%%

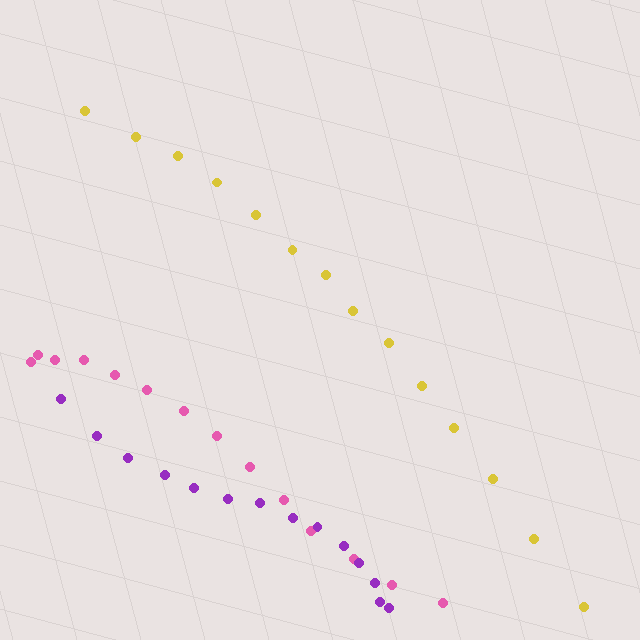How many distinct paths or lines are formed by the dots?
There are 3 distinct paths.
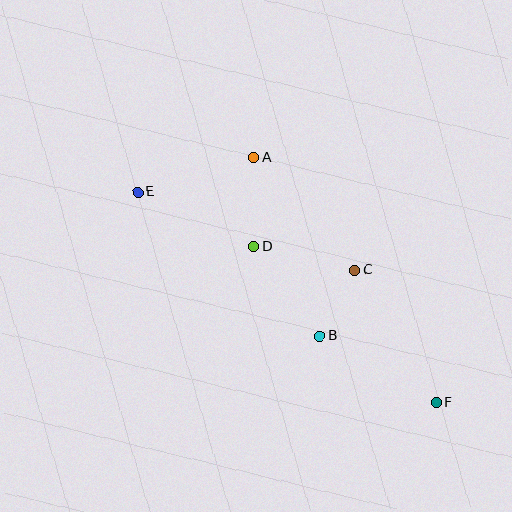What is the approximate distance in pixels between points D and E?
The distance between D and E is approximately 128 pixels.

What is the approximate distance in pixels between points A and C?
The distance between A and C is approximately 152 pixels.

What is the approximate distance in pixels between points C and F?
The distance between C and F is approximately 155 pixels.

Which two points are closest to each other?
Points B and C are closest to each other.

%%

Please print each of the records word for word, keeping the pictures out.

Exercise solution:
How many distinct paths or lines are formed by the dots?
There are 3 distinct paths.
What is the approximate distance in pixels between points D and E?
The distance between D and E is approximately 128 pixels.

What is the approximate distance in pixels between points A and C?
The distance between A and C is approximately 152 pixels.

What is the approximate distance in pixels between points C and F?
The distance between C and F is approximately 155 pixels.

Which two points are closest to each other?
Points B and C are closest to each other.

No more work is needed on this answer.